* Instructions to follow: Your copy of the material below should match it exactly, except that it holds no pictures.

Items on figure properties:

□ □ □ □ □

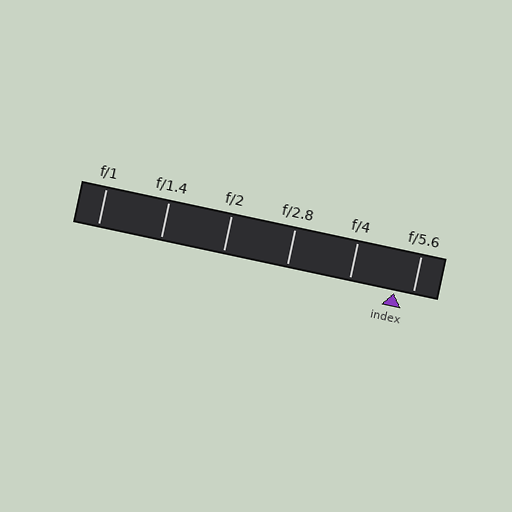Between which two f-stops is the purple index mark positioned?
The index mark is between f/4 and f/5.6.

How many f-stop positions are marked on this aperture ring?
There are 6 f-stop positions marked.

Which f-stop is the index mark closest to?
The index mark is closest to f/5.6.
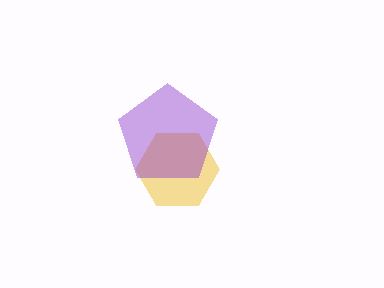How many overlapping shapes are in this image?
There are 2 overlapping shapes in the image.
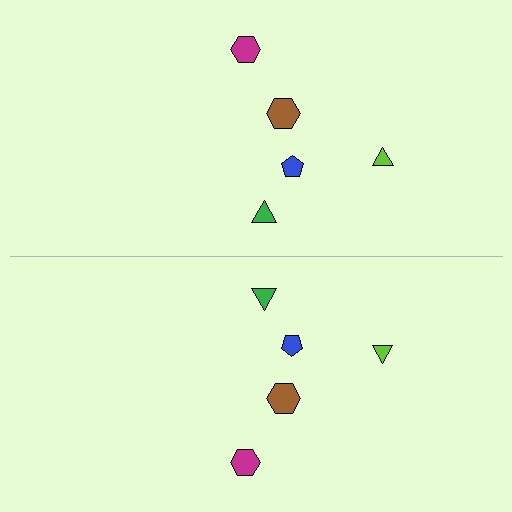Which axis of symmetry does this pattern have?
The pattern has a horizontal axis of symmetry running through the center of the image.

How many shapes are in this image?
There are 10 shapes in this image.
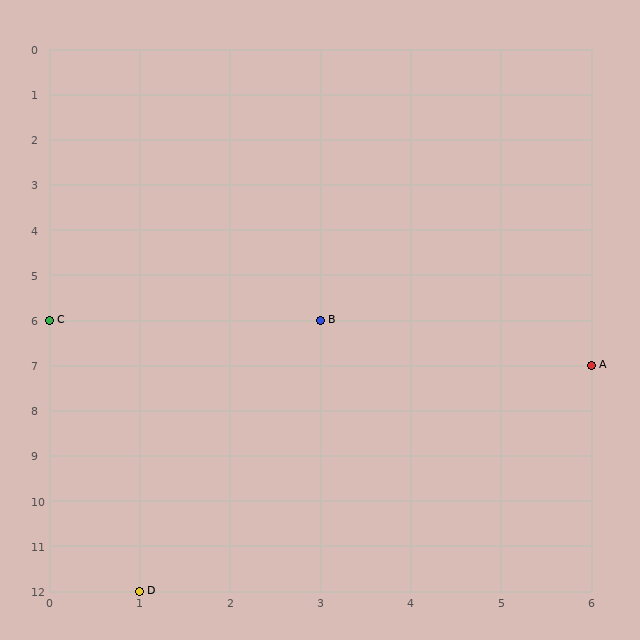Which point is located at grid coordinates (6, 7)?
Point A is at (6, 7).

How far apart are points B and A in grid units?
Points B and A are 3 columns and 1 row apart (about 3.2 grid units diagonally).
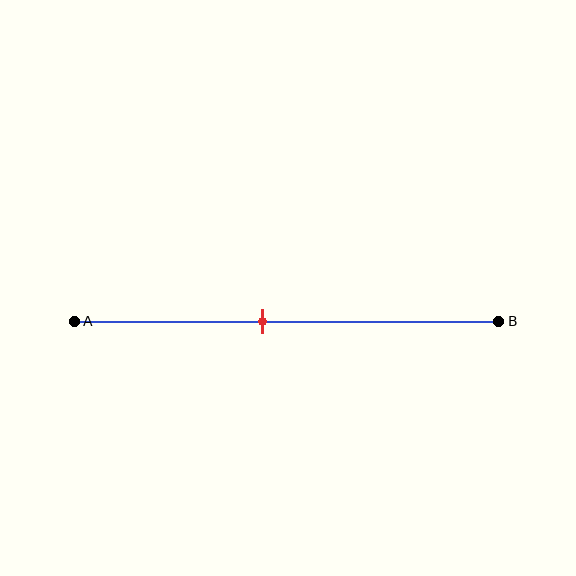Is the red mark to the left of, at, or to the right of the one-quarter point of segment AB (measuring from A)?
The red mark is to the right of the one-quarter point of segment AB.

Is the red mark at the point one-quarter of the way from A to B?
No, the mark is at about 45% from A, not at the 25% one-quarter point.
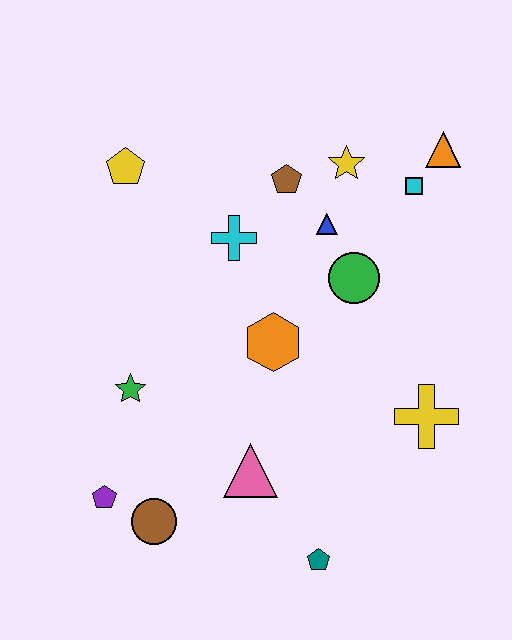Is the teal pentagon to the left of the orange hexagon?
No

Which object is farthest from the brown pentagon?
The teal pentagon is farthest from the brown pentagon.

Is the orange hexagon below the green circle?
Yes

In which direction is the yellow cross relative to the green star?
The yellow cross is to the right of the green star.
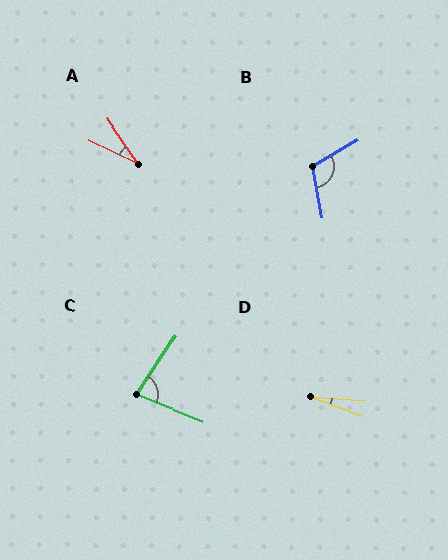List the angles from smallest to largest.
D (16°), A (30°), C (78°), B (110°).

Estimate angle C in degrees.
Approximately 78 degrees.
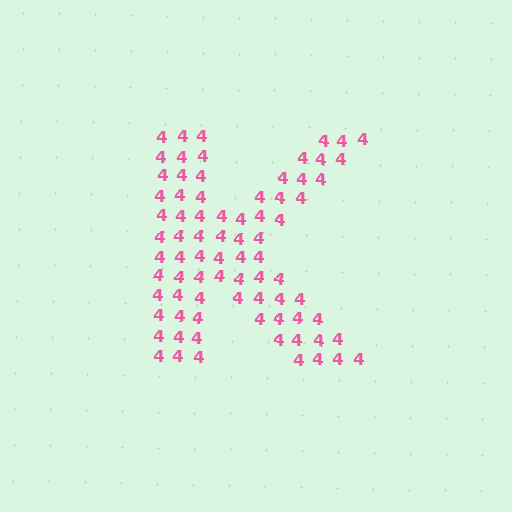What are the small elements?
The small elements are digit 4's.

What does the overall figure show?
The overall figure shows the letter K.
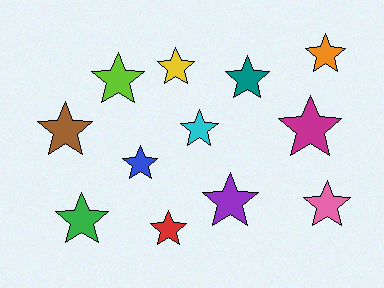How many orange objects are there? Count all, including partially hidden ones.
There is 1 orange object.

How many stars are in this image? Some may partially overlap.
There are 12 stars.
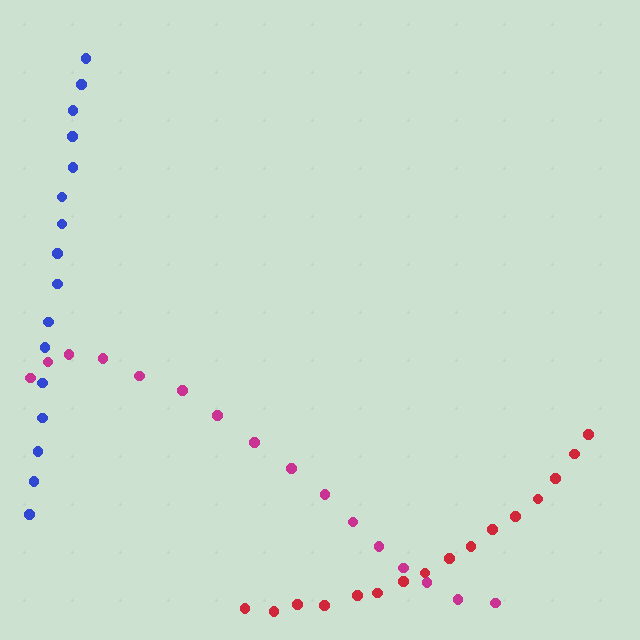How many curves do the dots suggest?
There are 3 distinct paths.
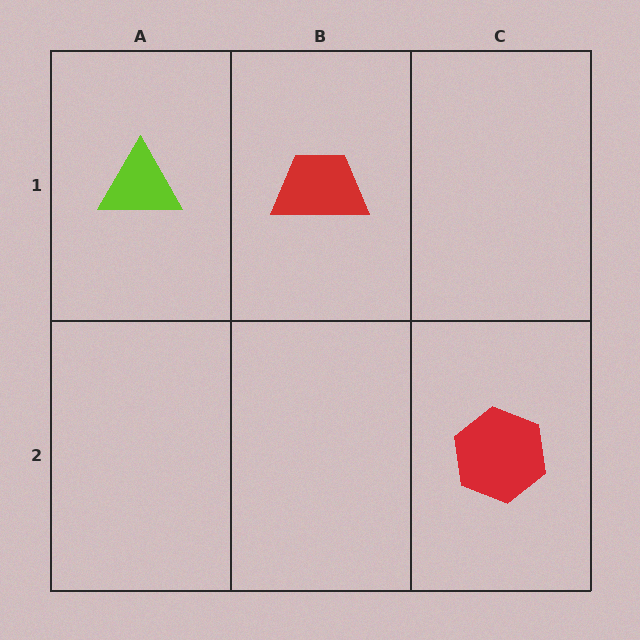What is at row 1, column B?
A red trapezoid.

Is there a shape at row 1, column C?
No, that cell is empty.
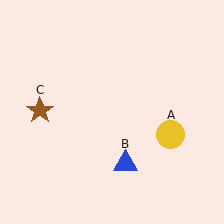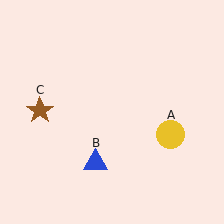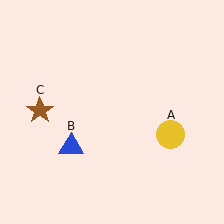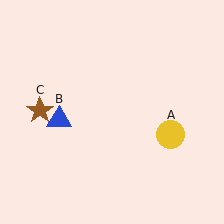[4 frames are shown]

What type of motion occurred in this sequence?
The blue triangle (object B) rotated clockwise around the center of the scene.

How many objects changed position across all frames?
1 object changed position: blue triangle (object B).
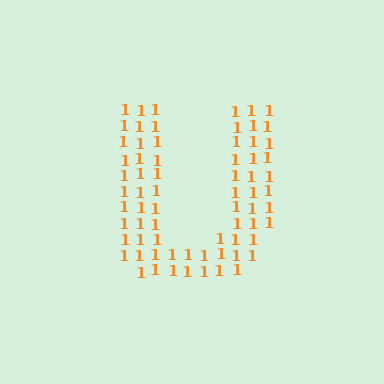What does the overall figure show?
The overall figure shows the letter U.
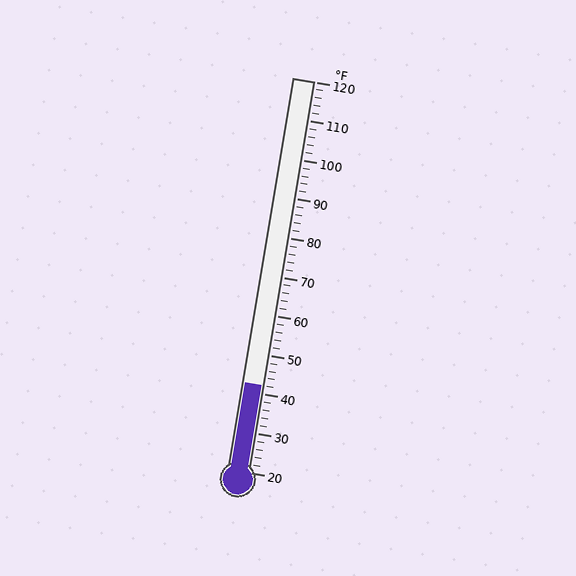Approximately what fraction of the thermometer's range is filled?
The thermometer is filled to approximately 20% of its range.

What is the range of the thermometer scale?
The thermometer scale ranges from 20°F to 120°F.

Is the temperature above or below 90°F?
The temperature is below 90°F.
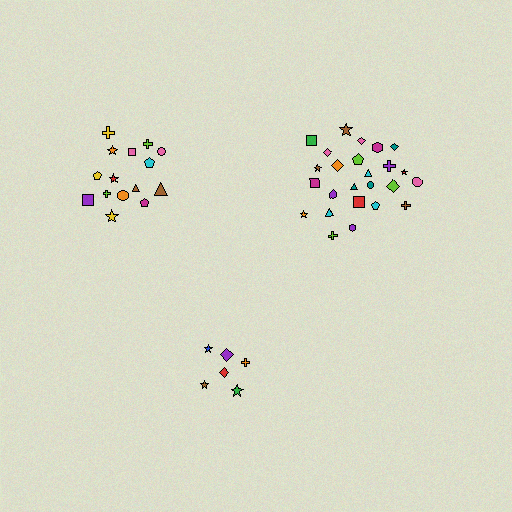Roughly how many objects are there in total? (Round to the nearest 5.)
Roughly 45 objects in total.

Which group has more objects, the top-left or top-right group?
The top-right group.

□ □ □ □ □

* Written reply:
Between which two f-stops is the purple index mark positioned?
The index mark is between f/4 and f/5.6.

How many f-stop positions are marked on this aperture ring?
There are 6 f-stop positions marked.

Which f-stop is the index mark closest to?
The index mark is closest to f/5.6.
How many overlapping shapes are in this image?
There are 2 overlapping shapes in the image.
Which axis of symmetry does this pattern have?
The pattern has a horizontal axis of symmetry running through the center of the image.

How many shapes are in this image?
There are 10 shapes in this image.
Which point is located at grid coordinates (6, 7)?
Point A is at (6, 7).

How far apart are points B and A in grid units?
Points B and A are 3 columns and 1 row apart (about 3.2 grid units diagonally).
Is the red mark to the left of, at, or to the right of the one-quarter point of segment AB (measuring from A)?
The red mark is to the right of the one-quarter point of segment AB.

Is the red mark at the point one-quarter of the way from A to B?
No, the mark is at about 45% from A, not at the 25% one-quarter point.
Is the teal pentagon to the left of the orange hexagon?
No

Which object is farthest from the brown pentagon?
The teal pentagon is farthest from the brown pentagon.

Is the orange hexagon below the green circle?
Yes

In which direction is the yellow cross relative to the green star?
The yellow cross is to the right of the green star.
List the angles from smallest to largest.
D (16°), A (30°), C (78°), B (110°).

Estimate angle C in degrees.
Approximately 78 degrees.
What are the small elements?
The small elements are digit 4's.

What does the overall figure show?
The overall figure shows the letter K.
How many orange objects are there? Count all, including partially hidden ones.
There is 1 orange object.

How many stars are in this image? Some may partially overlap.
There are 12 stars.
How many curves do the dots suggest?
There are 3 distinct paths.
What is at row 1, column B?
A red trapezoid.

Is there a shape at row 1, column C?
No, that cell is empty.
[4 frames are shown]

What type of motion occurred in this sequence?
The blue triangle (object B) rotated clockwise around the center of the scene.

How many objects changed position across all frames?
1 object changed position: blue triangle (object B).
What does the overall figure show?
The overall figure shows the letter U.
Approximately what fraction of the thermometer's range is filled?
The thermometer is filled to approximately 20% of its range.

What is the range of the thermometer scale?
The thermometer scale ranges from 20°F to 120°F.

Is the temperature above or below 90°F?
The temperature is below 90°F.
Roughly how many objects are there in total? (Round to the nearest 5.)
Roughly 45 objects in total.

Which group has more objects, the top-left or top-right group?
The top-right group.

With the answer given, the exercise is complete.